** BEGIN Material provided **
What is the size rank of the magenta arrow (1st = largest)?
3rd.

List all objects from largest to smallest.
** END Material provided **
** BEGIN Material provided **
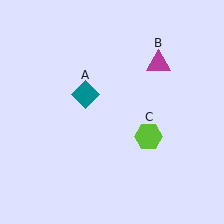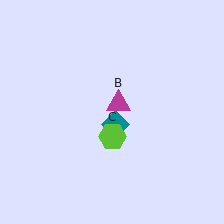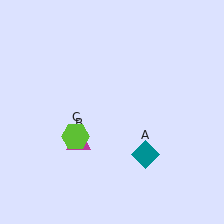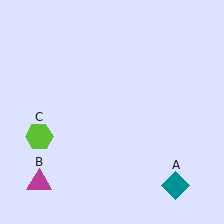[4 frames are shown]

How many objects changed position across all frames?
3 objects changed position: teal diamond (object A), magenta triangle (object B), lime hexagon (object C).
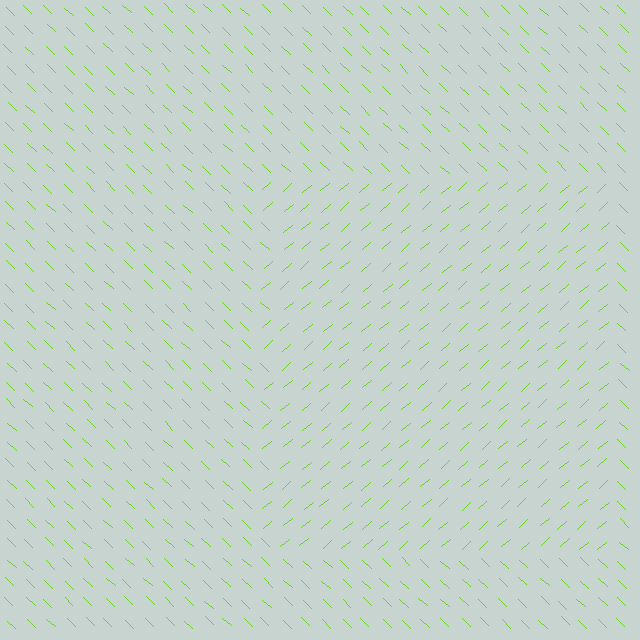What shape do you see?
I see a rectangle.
** END Material provided **
** BEGIN Material provided **
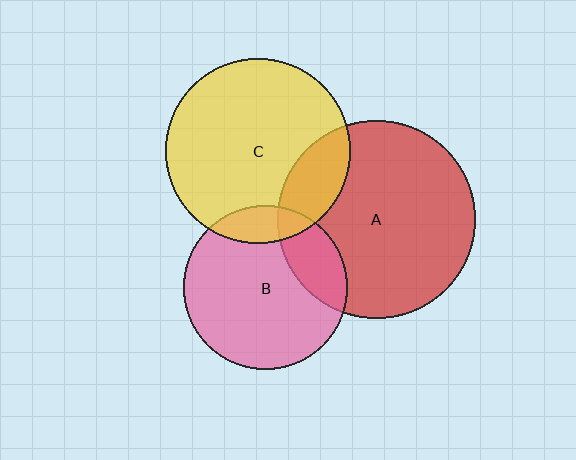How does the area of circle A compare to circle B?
** END Material provided **
What to work on: Only the lines from the one containing "What is the" to the one containing "List all objects from largest to smallest." are to be printed, both ends included, exactly as written.

Written reply:
What is the size rank of the magenta arrow (1st = largest)?
3rd.

List all objects from largest to smallest.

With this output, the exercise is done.